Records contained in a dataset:
*** Block opens ***

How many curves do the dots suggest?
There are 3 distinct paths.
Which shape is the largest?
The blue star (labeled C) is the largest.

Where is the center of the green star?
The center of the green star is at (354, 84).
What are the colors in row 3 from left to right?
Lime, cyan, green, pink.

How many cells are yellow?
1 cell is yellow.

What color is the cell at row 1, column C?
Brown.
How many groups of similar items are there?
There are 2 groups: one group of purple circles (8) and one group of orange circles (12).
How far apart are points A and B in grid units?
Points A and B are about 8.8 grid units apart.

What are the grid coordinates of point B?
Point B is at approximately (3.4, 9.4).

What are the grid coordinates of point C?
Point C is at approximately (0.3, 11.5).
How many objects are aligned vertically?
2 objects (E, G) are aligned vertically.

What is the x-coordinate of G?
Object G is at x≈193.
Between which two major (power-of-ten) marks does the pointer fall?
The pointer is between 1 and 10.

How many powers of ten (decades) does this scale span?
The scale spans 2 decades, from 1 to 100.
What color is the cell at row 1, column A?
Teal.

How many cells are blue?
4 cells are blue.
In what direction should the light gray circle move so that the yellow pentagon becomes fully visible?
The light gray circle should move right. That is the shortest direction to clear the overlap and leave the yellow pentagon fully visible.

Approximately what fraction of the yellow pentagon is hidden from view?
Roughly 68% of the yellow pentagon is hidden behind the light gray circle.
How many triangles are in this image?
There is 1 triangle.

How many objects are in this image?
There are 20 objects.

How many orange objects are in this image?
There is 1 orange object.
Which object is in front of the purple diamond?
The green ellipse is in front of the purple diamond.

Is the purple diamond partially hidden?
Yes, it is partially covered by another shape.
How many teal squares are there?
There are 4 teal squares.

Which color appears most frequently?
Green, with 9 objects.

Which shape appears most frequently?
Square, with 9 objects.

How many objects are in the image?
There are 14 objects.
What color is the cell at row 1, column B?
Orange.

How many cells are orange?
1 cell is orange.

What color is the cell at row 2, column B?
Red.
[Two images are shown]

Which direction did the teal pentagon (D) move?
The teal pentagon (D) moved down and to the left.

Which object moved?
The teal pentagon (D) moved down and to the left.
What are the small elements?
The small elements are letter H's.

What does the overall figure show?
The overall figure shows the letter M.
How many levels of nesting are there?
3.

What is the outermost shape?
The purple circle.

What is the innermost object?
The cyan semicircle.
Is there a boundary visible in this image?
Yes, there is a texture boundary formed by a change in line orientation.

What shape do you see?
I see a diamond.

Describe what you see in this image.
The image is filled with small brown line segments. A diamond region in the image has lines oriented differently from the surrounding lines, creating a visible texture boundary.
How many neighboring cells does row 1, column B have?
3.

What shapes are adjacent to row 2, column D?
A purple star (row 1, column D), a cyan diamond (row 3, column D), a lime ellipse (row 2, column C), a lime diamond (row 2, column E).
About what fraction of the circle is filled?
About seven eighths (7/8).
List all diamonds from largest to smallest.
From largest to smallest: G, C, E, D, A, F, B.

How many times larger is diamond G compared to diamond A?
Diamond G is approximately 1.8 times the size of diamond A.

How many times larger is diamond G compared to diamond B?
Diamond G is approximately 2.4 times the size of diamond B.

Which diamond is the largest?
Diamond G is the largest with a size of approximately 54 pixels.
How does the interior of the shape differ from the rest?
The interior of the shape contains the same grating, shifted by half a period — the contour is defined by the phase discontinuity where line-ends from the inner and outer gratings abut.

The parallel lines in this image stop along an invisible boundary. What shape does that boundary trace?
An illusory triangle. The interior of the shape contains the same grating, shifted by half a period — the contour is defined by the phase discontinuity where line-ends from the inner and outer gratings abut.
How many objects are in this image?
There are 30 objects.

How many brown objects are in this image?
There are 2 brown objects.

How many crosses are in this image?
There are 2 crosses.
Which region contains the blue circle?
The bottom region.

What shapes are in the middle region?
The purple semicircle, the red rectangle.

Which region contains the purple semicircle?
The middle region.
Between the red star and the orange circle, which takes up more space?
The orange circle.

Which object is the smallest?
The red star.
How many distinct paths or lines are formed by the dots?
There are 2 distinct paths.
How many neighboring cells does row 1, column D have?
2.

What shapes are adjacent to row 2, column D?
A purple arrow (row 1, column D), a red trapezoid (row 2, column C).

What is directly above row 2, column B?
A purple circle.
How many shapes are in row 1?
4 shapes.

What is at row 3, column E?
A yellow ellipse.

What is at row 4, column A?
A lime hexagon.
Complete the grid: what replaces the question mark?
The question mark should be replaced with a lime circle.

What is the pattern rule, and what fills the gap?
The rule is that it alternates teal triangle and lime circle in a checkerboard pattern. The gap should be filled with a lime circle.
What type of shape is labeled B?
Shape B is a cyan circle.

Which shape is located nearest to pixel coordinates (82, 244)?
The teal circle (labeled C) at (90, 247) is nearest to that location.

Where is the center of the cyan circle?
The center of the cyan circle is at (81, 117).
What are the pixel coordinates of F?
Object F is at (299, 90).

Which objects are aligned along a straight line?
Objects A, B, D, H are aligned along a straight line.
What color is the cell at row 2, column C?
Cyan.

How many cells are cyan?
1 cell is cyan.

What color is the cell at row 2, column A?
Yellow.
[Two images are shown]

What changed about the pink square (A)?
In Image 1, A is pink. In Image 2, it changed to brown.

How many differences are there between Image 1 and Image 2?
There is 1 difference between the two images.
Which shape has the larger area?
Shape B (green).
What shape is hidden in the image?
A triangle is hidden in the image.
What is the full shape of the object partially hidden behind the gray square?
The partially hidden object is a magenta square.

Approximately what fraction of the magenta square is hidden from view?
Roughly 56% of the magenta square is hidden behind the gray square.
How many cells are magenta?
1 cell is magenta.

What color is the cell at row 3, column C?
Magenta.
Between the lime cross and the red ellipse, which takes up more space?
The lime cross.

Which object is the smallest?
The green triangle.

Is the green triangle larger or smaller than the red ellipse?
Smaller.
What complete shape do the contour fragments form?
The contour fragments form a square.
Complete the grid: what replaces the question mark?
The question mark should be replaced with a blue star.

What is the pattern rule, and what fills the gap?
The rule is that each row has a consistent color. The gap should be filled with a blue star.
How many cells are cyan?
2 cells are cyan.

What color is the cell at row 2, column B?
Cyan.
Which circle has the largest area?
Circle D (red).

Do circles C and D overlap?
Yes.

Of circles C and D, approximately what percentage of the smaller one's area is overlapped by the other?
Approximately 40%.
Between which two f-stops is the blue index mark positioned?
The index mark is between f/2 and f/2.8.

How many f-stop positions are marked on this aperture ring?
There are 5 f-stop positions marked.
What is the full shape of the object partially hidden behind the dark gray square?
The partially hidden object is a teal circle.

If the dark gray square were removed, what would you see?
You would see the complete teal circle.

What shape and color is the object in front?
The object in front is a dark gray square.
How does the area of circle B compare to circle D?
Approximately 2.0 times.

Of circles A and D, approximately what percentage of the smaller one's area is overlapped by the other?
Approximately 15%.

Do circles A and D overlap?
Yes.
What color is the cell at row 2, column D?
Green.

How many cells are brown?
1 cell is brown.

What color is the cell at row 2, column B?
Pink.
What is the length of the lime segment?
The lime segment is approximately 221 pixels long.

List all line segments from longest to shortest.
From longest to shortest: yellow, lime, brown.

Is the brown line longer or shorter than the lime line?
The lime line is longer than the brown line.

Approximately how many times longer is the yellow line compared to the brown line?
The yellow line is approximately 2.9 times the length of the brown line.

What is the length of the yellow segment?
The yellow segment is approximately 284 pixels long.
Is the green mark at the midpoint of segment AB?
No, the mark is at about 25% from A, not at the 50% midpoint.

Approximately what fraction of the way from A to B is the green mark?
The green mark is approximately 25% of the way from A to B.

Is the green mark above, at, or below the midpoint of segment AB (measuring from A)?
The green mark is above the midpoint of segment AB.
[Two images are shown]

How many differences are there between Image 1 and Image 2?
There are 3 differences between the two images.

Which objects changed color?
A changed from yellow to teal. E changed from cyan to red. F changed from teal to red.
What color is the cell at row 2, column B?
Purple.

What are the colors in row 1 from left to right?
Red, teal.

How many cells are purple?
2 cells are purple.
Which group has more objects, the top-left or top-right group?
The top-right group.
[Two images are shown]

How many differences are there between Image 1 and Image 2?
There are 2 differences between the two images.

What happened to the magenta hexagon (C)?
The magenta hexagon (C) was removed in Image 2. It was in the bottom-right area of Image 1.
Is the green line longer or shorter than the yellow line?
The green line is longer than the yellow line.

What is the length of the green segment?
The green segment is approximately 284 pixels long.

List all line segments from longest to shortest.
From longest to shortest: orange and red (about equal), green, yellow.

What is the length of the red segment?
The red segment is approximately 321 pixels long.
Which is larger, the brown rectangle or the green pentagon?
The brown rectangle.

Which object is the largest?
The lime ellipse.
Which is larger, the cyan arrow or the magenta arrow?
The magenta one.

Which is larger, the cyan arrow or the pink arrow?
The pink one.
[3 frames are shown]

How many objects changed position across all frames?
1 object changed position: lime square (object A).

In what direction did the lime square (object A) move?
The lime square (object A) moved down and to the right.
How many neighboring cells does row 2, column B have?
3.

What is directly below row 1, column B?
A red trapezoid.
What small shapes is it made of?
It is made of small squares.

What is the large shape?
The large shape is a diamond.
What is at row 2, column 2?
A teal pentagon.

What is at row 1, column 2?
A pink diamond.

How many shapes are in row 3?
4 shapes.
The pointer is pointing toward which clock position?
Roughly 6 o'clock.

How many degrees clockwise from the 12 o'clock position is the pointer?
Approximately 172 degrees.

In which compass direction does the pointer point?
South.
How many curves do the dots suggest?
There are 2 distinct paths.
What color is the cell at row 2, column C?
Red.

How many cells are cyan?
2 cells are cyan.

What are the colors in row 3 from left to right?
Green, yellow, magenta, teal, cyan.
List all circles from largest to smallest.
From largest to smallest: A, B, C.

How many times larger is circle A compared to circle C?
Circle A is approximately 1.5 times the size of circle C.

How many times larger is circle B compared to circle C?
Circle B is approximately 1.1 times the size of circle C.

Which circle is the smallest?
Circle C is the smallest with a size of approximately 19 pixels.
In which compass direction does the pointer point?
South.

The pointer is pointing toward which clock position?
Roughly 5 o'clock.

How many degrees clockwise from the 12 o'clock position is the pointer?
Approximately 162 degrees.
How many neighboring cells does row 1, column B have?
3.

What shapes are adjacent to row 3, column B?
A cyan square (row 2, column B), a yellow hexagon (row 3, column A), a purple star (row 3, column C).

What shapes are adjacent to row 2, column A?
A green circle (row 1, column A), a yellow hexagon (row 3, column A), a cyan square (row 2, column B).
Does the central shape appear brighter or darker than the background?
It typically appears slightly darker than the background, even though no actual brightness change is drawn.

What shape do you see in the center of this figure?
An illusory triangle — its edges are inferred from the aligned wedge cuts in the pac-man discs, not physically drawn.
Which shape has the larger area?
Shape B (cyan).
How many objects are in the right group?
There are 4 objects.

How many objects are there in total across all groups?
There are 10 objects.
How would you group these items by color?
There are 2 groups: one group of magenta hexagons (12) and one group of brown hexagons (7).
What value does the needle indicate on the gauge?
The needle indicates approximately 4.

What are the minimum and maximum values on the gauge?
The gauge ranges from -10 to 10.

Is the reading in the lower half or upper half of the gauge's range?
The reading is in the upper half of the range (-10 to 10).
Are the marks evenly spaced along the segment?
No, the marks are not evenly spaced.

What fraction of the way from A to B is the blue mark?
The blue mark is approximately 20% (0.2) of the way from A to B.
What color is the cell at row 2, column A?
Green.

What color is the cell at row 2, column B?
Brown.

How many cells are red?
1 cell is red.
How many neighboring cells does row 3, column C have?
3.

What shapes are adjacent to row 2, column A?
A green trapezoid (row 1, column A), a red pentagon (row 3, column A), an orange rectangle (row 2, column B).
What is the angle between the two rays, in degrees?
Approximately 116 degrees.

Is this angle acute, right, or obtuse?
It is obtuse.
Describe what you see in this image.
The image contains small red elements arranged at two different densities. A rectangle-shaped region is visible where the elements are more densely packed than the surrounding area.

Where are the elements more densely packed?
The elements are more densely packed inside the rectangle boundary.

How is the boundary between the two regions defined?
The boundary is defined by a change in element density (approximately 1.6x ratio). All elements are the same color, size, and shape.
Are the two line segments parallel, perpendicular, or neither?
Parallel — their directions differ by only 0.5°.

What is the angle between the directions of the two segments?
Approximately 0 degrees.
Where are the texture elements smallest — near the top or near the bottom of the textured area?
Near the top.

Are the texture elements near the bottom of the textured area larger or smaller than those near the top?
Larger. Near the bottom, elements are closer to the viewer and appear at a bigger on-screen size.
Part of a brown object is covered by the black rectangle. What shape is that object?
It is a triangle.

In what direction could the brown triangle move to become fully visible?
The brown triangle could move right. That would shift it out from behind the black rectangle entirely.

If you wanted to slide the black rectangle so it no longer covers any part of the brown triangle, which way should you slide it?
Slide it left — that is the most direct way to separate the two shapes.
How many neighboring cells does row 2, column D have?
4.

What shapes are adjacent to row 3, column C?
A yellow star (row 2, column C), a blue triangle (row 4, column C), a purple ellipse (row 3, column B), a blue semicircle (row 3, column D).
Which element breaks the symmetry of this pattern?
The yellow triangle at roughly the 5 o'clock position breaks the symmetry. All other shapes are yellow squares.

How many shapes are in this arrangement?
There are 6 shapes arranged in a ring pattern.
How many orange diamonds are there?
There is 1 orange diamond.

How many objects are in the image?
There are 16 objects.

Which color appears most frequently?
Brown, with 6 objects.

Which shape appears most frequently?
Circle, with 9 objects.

*** Block closes ***

**YOUR TASK:** Your task is to retype, exactly and only, the lines from the one with "How many shapes are in this arrangement?" through the final line above.

**PROBLEM SOLUTION:**
How many shapes are in this arrangement?
There are 6 shapes arranged in a ring pattern.
How many orange diamonds are there?
There is 1 orange diamond.

How many objects are in the image?
There are 16 objects.

Which color appears most frequently?
Brown, with 6 objects.

Which shape appears most frequently?
Circle, with 9 objects.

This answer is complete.